▸ **SHORT EXERCISE**
Write the data out again, character for character, with no images.

▸ **DATA SHOWN**

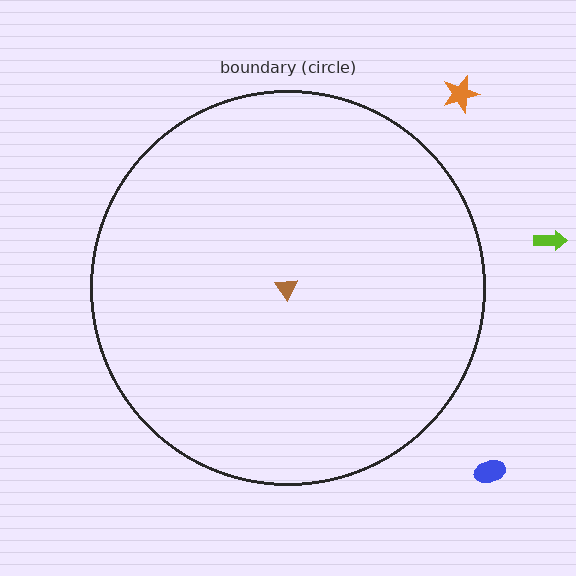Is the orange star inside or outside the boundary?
Outside.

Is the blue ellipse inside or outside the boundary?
Outside.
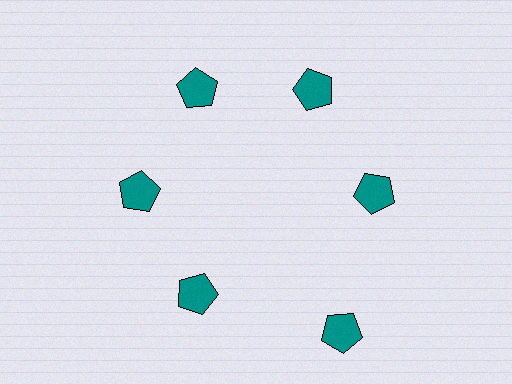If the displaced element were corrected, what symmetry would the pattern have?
It would have 6-fold rotational symmetry — the pattern would map onto itself every 60 degrees.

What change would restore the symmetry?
The symmetry would be restored by moving it inward, back onto the ring so that all 6 pentagons sit at equal angles and equal distance from the center.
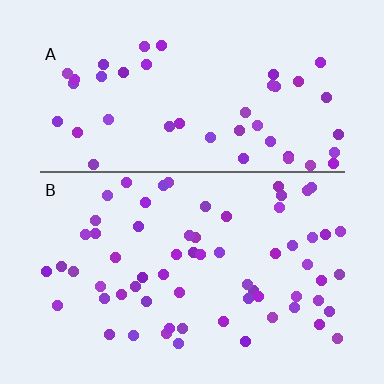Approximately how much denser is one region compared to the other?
Approximately 1.4× — region B over region A.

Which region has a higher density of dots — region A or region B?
B (the bottom).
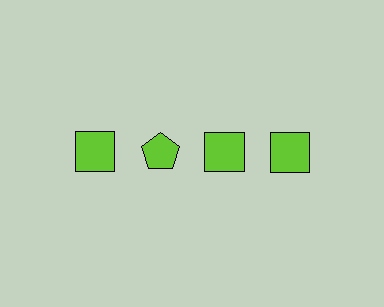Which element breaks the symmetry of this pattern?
The lime pentagon in the top row, second from left column breaks the symmetry. All other shapes are lime squares.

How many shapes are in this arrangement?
There are 4 shapes arranged in a grid pattern.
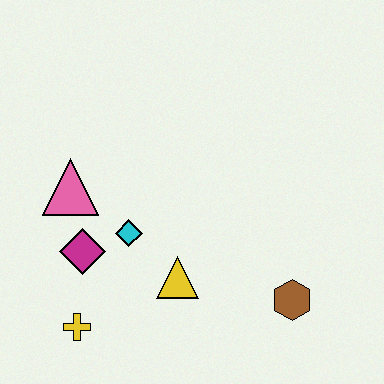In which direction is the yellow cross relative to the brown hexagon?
The yellow cross is to the left of the brown hexagon.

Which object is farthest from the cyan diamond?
The brown hexagon is farthest from the cyan diamond.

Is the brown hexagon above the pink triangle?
No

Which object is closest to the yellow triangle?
The cyan diamond is closest to the yellow triangle.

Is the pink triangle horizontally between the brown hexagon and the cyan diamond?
No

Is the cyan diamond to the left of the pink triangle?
No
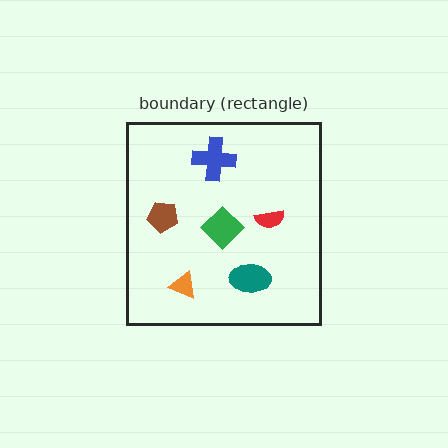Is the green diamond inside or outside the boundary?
Inside.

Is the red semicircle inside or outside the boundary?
Inside.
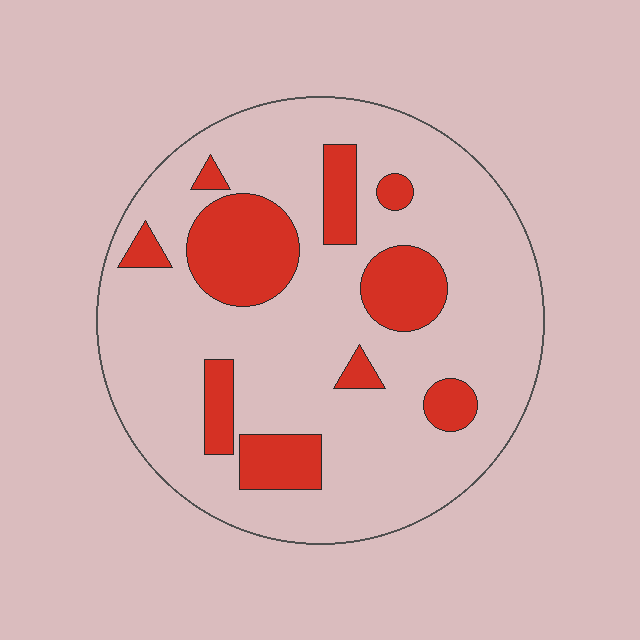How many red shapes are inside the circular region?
10.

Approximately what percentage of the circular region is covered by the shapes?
Approximately 20%.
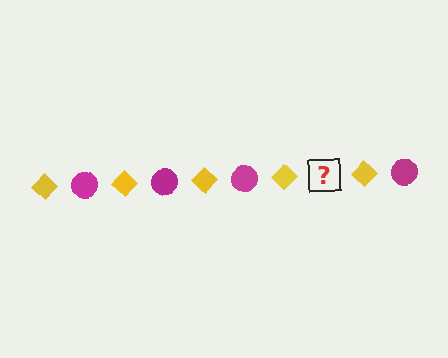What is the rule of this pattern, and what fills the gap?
The rule is that the pattern alternates between yellow diamond and magenta circle. The gap should be filled with a magenta circle.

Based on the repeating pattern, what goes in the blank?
The blank should be a magenta circle.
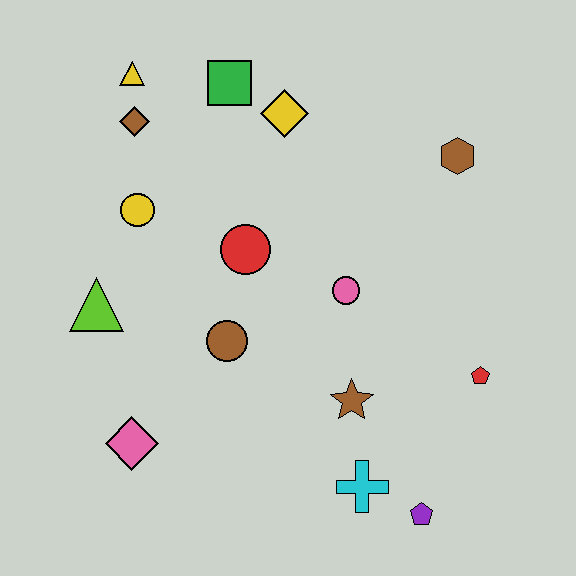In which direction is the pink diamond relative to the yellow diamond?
The pink diamond is below the yellow diamond.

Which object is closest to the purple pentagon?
The cyan cross is closest to the purple pentagon.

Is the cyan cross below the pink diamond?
Yes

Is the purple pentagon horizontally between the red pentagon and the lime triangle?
Yes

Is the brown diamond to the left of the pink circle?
Yes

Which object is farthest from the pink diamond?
The brown hexagon is farthest from the pink diamond.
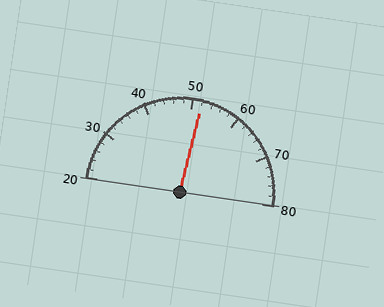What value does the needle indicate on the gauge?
The needle indicates approximately 52.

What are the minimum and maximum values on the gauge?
The gauge ranges from 20 to 80.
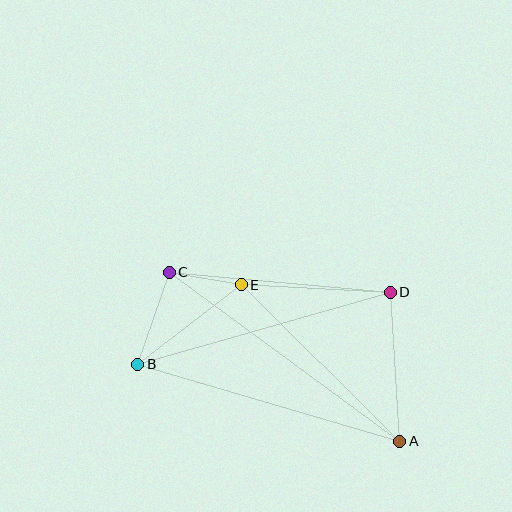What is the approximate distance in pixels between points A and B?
The distance between A and B is approximately 273 pixels.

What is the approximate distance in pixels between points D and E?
The distance between D and E is approximately 149 pixels.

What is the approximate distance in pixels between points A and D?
The distance between A and D is approximately 149 pixels.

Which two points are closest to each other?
Points C and E are closest to each other.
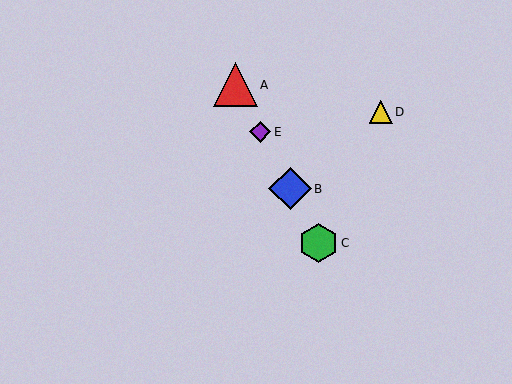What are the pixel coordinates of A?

▸ **EXERCISE RESULT**
Is the orange star inside or outside the boundary?
Outside.

Is the blue ellipse inside or outside the boundary?
Outside.
If the displaced element were corrected, what symmetry would the pattern have?
It would have 6-fold rotational symmetry — the pattern would map onto itself every 60 degrees.

What change would restore the symmetry?
The symmetry would be restored by moving it inward, back onto the ring so that all 6 pentagons sit at equal angles and equal distance from the center.
Approximately how much denser is one region compared to the other?
Approximately 1.4× — region B over region A.

Which region has a higher density of dots — region A or region B?
B (the bottom).
Which element breaks the symmetry of this pattern?
The lime pentagon in the top row, second from left column breaks the symmetry. All other shapes are lime squares.

How many shapes are in this arrangement?
There are 4 shapes arranged in a grid pattern.
In which direction is the yellow cross relative to the brown hexagon?
The yellow cross is to the left of the brown hexagon.

Which object is farthest from the cyan diamond?
The brown hexagon is farthest from the cyan diamond.

Is the brown hexagon above the pink triangle?
No

Which object is closest to the yellow triangle?
The cyan diamond is closest to the yellow triangle.

Is the pink triangle horizontally between the brown hexagon and the cyan diamond?
No

Is the cyan diamond to the left of the pink triangle?
No
Is the green diamond inside or outside the boundary?
Inside.

Is the red semicircle inside or outside the boundary?
Inside.
How many red shapes are inside the circular region?
10.

Approximately what percentage of the circular region is covered by the shapes?
Approximately 20%.
What is the rule of this pattern, and what fills the gap?
The rule is that the pattern alternates between yellow diamond and magenta circle. The gap should be filled with a magenta circle.

Based on the repeating pattern, what goes in the blank?
The blank should be a magenta circle.
In which direction is the pink diamond relative to the yellow diamond?
The pink diamond is below the yellow diamond.

Which object is closest to the purple pentagon?
The cyan cross is closest to the purple pentagon.

Is the cyan cross below the pink diamond?
Yes

Is the purple pentagon horizontally between the red pentagon and the lime triangle?
Yes

Is the brown diamond to the left of the pink circle?
Yes

Which object is farthest from the pink diamond?
The brown hexagon is farthest from the pink diamond.
What value does the needle indicate on the gauge?
The needle indicates approximately 52.

What are the minimum and maximum values on the gauge?
The gauge ranges from 20 to 80.
What is the approximate distance in pixels between points A and B?
The distance between A and B is approximately 273 pixels.

What is the approximate distance in pixels between points D and E?
The distance between D and E is approximately 149 pixels.

What is the approximate distance in pixels between points A and D?
The distance between A and D is approximately 149 pixels.

Which two points are closest to each other?
Points C and E are closest to each other.
What are the pixel coordinates of A?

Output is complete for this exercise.